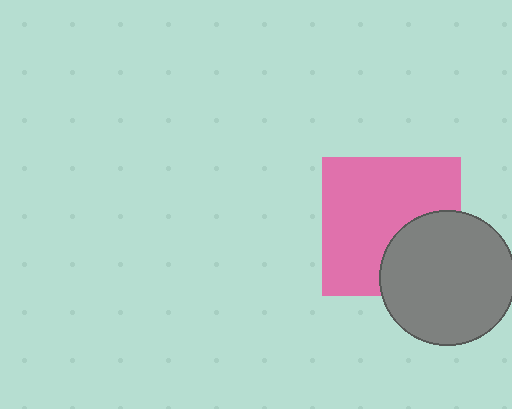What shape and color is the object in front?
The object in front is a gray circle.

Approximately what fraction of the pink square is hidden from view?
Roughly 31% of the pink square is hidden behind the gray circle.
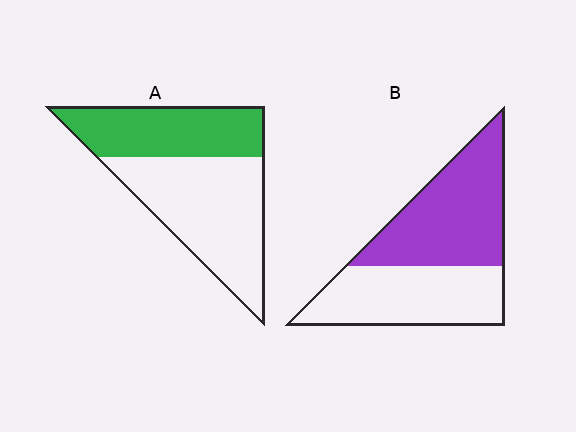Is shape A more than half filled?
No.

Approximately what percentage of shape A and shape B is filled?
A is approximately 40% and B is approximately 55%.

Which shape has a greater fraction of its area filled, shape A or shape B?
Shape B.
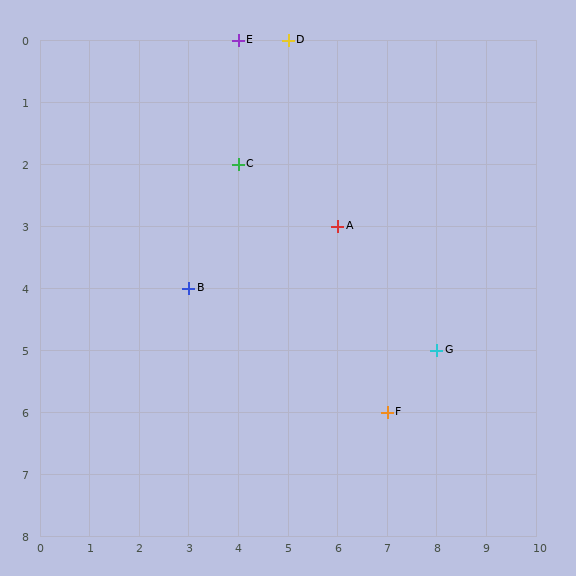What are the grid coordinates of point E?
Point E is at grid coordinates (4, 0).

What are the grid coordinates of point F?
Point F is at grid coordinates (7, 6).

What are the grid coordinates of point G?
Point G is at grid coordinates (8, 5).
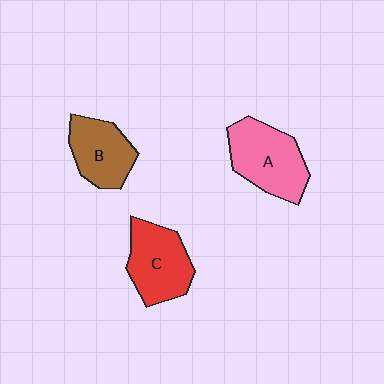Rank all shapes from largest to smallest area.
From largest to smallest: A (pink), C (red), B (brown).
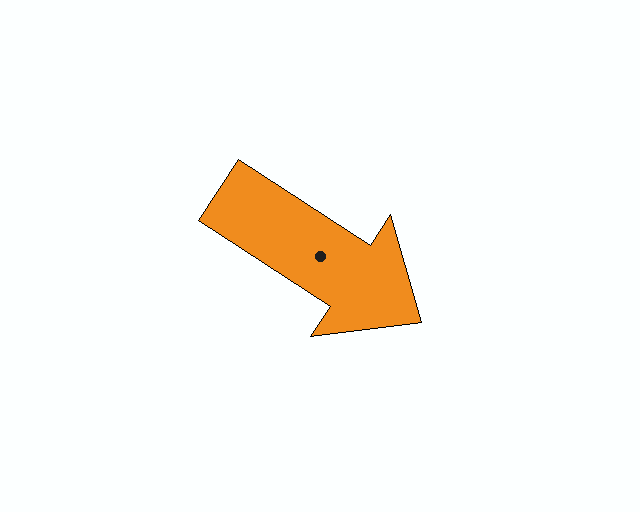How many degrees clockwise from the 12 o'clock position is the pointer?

Goal:
Copy out every line of the material above exactly, skipping the pictures.

Problem solution:
What shape and color is the object in front?
The object in front is a gray circle.

Approximately what fraction of the pink square is hidden from view?
Roughly 31% of the pink square is hidden behind the gray circle.
Is shape A more than half filled?
No.

Approximately what percentage of shape A and shape B is filled?
A is approximately 40% and B is approximately 55%.

Which shape has a greater fraction of its area filled, shape A or shape B?
Shape B.
What are the grid coordinates of point E?
Point E is at grid coordinates (4, 0).

What are the grid coordinates of point F?
Point F is at grid coordinates (7, 6).

What are the grid coordinates of point G?
Point G is at grid coordinates (8, 5).
Rank all shapes from largest to smallest area.
From largest to smallest: A (pink), C (red), B (brown).
How many degrees clockwise from the 12 o'clock position is the pointer?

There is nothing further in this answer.